### Data entries
##########

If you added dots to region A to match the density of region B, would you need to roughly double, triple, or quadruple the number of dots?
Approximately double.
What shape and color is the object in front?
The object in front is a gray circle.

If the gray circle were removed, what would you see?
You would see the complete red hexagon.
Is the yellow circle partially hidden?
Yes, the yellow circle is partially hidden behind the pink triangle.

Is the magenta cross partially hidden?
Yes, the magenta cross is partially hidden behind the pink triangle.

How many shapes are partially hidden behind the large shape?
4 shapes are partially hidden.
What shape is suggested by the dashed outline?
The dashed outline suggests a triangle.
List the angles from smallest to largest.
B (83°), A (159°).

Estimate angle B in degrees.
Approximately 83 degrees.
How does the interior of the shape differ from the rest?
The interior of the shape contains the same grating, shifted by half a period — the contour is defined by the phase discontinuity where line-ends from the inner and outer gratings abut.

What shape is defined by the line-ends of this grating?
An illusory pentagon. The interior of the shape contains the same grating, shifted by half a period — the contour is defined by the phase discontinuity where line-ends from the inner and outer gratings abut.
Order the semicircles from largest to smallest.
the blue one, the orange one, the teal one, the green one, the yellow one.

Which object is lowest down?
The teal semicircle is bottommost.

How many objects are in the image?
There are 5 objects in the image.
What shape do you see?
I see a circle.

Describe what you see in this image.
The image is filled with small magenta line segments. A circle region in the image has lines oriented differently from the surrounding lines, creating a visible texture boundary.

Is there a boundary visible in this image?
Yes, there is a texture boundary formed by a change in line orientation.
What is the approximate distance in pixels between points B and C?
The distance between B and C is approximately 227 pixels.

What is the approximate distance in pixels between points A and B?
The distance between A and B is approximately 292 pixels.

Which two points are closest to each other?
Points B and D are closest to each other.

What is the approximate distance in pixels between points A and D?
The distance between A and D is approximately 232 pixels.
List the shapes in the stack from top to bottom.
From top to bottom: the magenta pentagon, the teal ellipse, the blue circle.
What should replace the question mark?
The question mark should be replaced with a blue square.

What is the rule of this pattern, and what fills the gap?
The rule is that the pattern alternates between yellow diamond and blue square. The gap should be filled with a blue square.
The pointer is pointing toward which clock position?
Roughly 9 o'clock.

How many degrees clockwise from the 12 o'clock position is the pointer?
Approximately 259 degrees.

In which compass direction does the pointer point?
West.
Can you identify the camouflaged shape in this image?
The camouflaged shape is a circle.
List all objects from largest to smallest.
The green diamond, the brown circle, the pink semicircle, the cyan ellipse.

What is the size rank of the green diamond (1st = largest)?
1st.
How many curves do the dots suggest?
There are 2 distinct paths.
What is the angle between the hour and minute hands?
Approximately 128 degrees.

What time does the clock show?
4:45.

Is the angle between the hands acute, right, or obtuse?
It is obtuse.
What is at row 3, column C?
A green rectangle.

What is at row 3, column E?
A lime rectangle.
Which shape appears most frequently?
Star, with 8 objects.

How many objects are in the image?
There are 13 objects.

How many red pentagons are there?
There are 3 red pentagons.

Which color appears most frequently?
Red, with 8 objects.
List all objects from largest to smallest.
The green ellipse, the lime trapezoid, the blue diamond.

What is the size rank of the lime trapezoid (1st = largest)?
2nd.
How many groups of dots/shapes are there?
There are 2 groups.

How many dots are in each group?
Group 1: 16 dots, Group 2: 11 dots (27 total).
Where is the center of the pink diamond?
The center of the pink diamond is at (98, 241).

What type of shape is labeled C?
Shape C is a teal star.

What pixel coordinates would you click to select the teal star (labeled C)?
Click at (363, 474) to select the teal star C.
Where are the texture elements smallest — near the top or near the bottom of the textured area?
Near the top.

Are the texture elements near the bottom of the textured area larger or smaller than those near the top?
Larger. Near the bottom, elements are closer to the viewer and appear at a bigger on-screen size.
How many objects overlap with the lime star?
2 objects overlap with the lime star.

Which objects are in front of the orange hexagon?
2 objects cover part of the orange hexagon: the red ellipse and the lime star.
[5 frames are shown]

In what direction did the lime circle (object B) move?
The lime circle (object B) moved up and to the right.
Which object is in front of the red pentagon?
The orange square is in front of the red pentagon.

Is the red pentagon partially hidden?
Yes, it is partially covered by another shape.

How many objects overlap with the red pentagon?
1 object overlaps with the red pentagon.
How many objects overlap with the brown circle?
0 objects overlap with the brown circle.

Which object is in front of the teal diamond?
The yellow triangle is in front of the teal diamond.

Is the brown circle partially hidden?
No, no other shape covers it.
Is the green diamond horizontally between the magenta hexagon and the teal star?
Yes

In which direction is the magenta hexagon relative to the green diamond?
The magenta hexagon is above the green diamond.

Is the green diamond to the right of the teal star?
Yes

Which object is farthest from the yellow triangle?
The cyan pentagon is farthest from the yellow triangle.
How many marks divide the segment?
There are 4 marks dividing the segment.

##########

### Exercise prompt
Exact output of every entry is required.

### Solution to this exercise
If you added dots to region A to match the density of region B, would you need to roughly double, triple, or quadruple the number of dots?
Approximately double.
What shape and color is the object in front?
The object in front is a gray circle.

If the gray circle were removed, what would you see?
You would see the complete red hexagon.
Is the yellow circle partially hidden?
Yes, the yellow circle is partially hidden behind the pink triangle.

Is the magenta cross partially hidden?
Yes, the magenta cross is partially hidden behind the pink triangle.

How many shapes are partially hidden behind the large shape?
4 shapes are partially hidden.
What shape is suggested by the dashed outline?
The dashed outline suggests a triangle.
List the angles from smallest to largest.
B (83°), A (159°).

Estimate angle B in degrees.
Approximately 83 degrees.
How does the interior of the shape differ from the rest?
The interior of the shape contains the same grating, shifted by half a period — the contour is defined by the phase discontinuity where line-ends from the inner and outer gratings abut.

What shape is defined by the line-ends of this grating?
An illusory pentagon. The interior of the shape contains the same grating, shifted by half a period — the contour is defined by the phase discontinuity where line-ends from the inner and outer gratings abut.
Order the semicircles from largest to smallest.
the blue one, the orange one, the teal one, the green one, the yellow one.

Which object is lowest down?
The teal semicircle is bottommost.

How many objects are in the image?
There are 5 objects in the image.
What shape do you see?
I see a circle.

Describe what you see in this image.
The image is filled with small magenta line segments. A circle region in the image has lines oriented differently from the surrounding lines, creating a visible texture boundary.

Is there a boundary visible in this image?
Yes, there is a texture boundary formed by a change in line orientation.
What is the approximate distance in pixels between points B and C?
The distance between B and C is approximately 227 pixels.

What is the approximate distance in pixels between points A and B?
The distance between A and B is approximately 292 pixels.

Which two points are closest to each other?
Points B and D are closest to each other.

What is the approximate distance in pixels between points A and D?
The distance between A and D is approximately 232 pixels.
List the shapes in the stack from top to bottom.
From top to bottom: the magenta pentagon, the teal ellipse, the blue circle.
What should replace the question mark?
The question mark should be replaced with a blue square.

What is the rule of this pattern, and what fills the gap?
The rule is that the pattern alternates between yellow diamond and blue square. The gap should be filled with a blue square.
The pointer is pointing toward which clock position?
Roughly 9 o'clock.

How many degrees clockwise from the 12 o'clock position is the pointer?
Approximately 259 degrees.

In which compass direction does the pointer point?
West.
Can you identify the camouflaged shape in this image?
The camouflaged shape is a circle.
List all objects from largest to smallest.
The green diamond, the brown circle, the pink semicircle, the cyan ellipse.

What is the size rank of the green diamond (1st = largest)?
1st.
How many curves do the dots suggest?
There are 2 distinct paths.
What is the angle between the hour and minute hands?
Approximately 128 degrees.

What time does the clock show?
4:45.

Is the angle between the hands acute, right, or obtuse?
It is obtuse.
What is at row 3, column C?
A green rectangle.

What is at row 3, column E?
A lime rectangle.
Which shape appears most frequently?
Star, with 8 objects.

How many objects are in the image?
There are 13 objects.

How many red pentagons are there?
There are 3 red pentagons.

Which color appears most frequently?
Red, with 8 objects.
List all objects from largest to smallest.
The green ellipse, the lime trapezoid, the blue diamond.

What is the size rank of the lime trapezoid (1st = largest)?
2nd.
How many groups of dots/shapes are there?
There are 2 groups.

How many dots are in each group?
Group 1: 16 dots, Group 2: 11 dots (27 total).
Where is the center of the pink diamond?
The center of the pink diamond is at (98, 241).

What type of shape is labeled C?
Shape C is a teal star.

What pixel coordinates would you click to select the teal star (labeled C)?
Click at (363, 474) to select the teal star C.
Where are the texture elements smallest — near the top or near the bottom of the textured area?
Near the top.

Are the texture elements near the bottom of the textured area larger or smaller than those near the top?
Larger. Near the bottom, elements are closer to the viewer and appear at a bigger on-screen size.
How many objects overlap with the lime star?
2 objects overlap with the lime star.

Which objects are in front of the orange hexagon?
2 objects cover part of the orange hexagon: the red ellipse and the lime star.
[5 frames are shown]

In what direction did the lime circle (object B) move?
The lime circle (object B) moved up and to the right.
Which object is in front of the red pentagon?
The orange square is in front of the red pentagon.

Is the red pentagon partially hidden?
Yes, it is partially covered by another shape.

How many objects overlap with the red pentagon?
1 object overlaps with the red pentagon.
How many objects overlap with the brown circle?
0 objects overlap with the brown circle.

Which object is in front of the teal diamond?
The yellow triangle is in front of the teal diamond.

Is the brown circle partially hidden?
No, no other shape covers it.
Is the green diamond horizontally between the magenta hexagon and the teal star?
Yes

In which direction is the magenta hexagon relative to the green diamond?
The magenta hexagon is above the green diamond.

Is the green diamond to the right of the teal star?
Yes

Which object is farthest from the yellow triangle?
The cyan pentagon is farthest from the yellow triangle.
How many marks divide the segment?
There are 4 marks dividing the segment.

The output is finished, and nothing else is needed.